■ **Required task**:
Repeat all the material exactly; pictures stay out of your copy.

— start of Material provided —

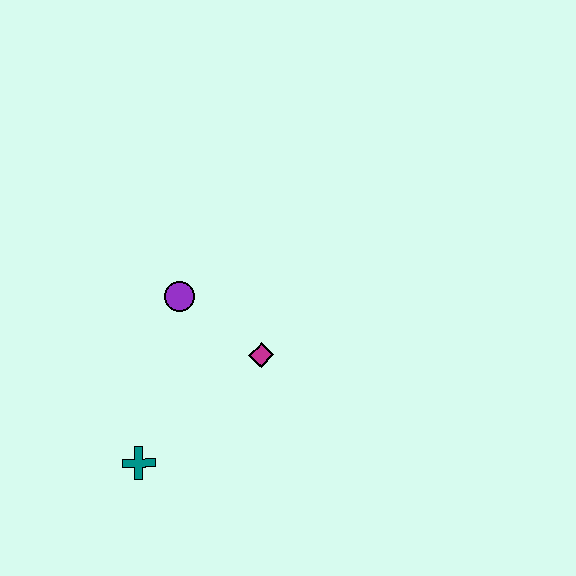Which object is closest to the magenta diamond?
The purple circle is closest to the magenta diamond.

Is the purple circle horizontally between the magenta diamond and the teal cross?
Yes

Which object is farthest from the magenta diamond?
The teal cross is farthest from the magenta diamond.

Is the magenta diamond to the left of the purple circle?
No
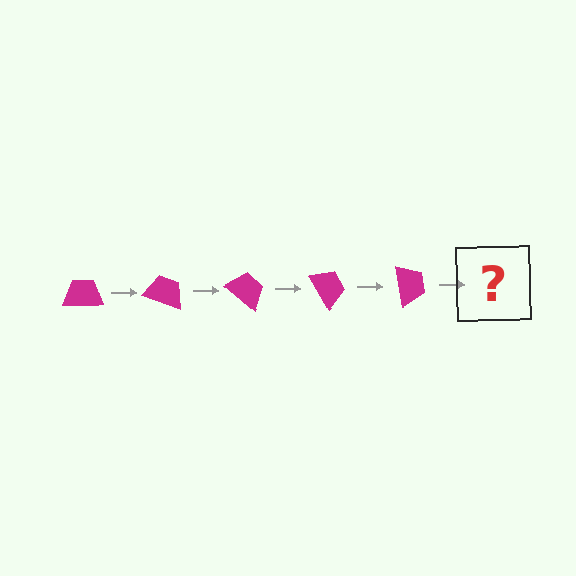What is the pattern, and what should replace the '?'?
The pattern is that the trapezoid rotates 20 degrees clockwise each step. The '?' should be a magenta trapezoid rotated 100 degrees clockwise.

— end of Material provided —

■ **Solution for this task**:
Which object is closest to the magenta diamond?
The purple circle is closest to the magenta diamond.

Is the purple circle horizontally between the magenta diamond and the teal cross?
Yes

Which object is farthest from the magenta diamond?
The teal cross is farthest from the magenta diamond.

Is the magenta diamond to the left of the purple circle?
No
What is the pattern, and what should replace the '?'?
The pattern is that the trapezoid rotates 20 degrees clockwise each step. The '?' should be a magenta trapezoid rotated 100 degrees clockwise.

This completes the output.